-- START Material provided --
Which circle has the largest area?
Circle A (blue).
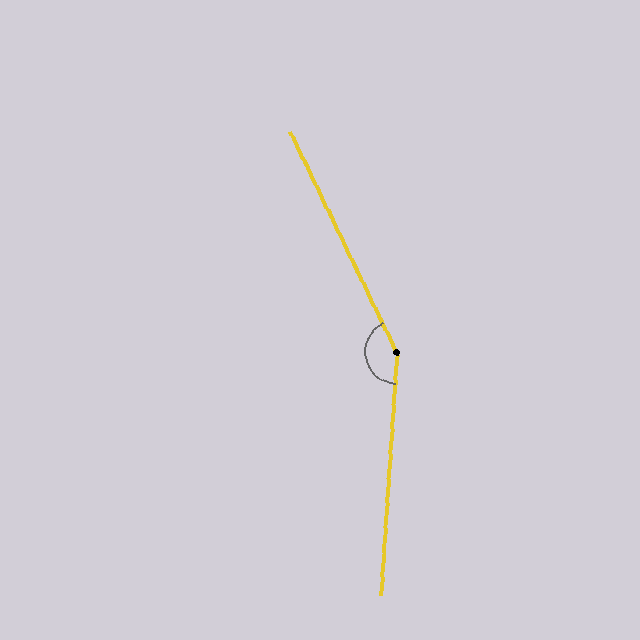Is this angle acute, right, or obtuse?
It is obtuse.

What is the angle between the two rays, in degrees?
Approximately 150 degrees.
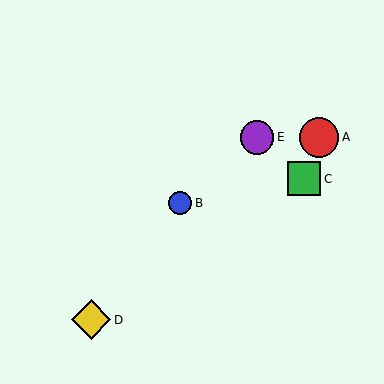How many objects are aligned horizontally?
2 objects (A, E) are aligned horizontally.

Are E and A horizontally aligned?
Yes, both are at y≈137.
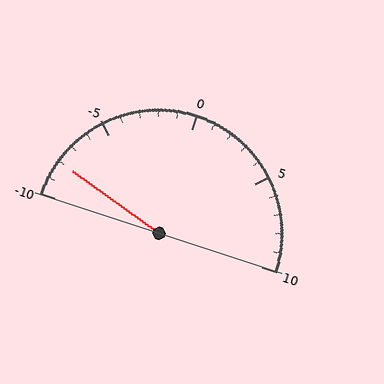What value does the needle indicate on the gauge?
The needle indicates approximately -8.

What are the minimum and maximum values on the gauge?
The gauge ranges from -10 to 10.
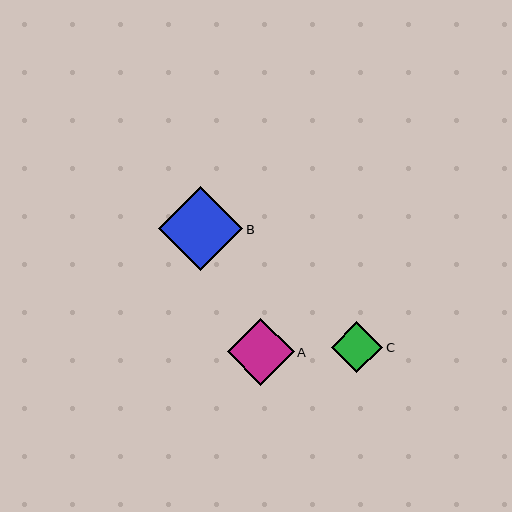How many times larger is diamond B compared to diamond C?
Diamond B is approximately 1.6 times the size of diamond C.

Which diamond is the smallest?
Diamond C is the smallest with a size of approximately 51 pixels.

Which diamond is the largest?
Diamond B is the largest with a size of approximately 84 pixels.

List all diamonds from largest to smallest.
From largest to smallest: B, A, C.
-- END Material provided --
### Prompt
Omit the pictures. Output every record above word for word.

### Reply to the exercise
Which circle has the largest area?
Circle A (blue).
Is this angle acute, right, or obtuse?
It is obtuse.

What is the angle between the two rays, in degrees?
Approximately 150 degrees.
How many objects are aligned horizontally?
2 objects (A, E) are aligned horizontally.

Are E and A horizontally aligned?
Yes, both are at y≈137.
What value does the needle indicate on the gauge?
The needle indicates approximately -8.

What are the minimum and maximum values on the gauge?
The gauge ranges from -10 to 10.
How many times larger is diamond B compared to diamond C?
Diamond B is approximately 1.6 times the size of diamond C.

Which diamond is the smallest?
Diamond C is the smallest with a size of approximately 51 pixels.

Which diamond is the largest?
Diamond B is the largest with a size of approximately 84 pixels.

List all diamonds from largest to smallest.
From largest to smallest: B, A, C.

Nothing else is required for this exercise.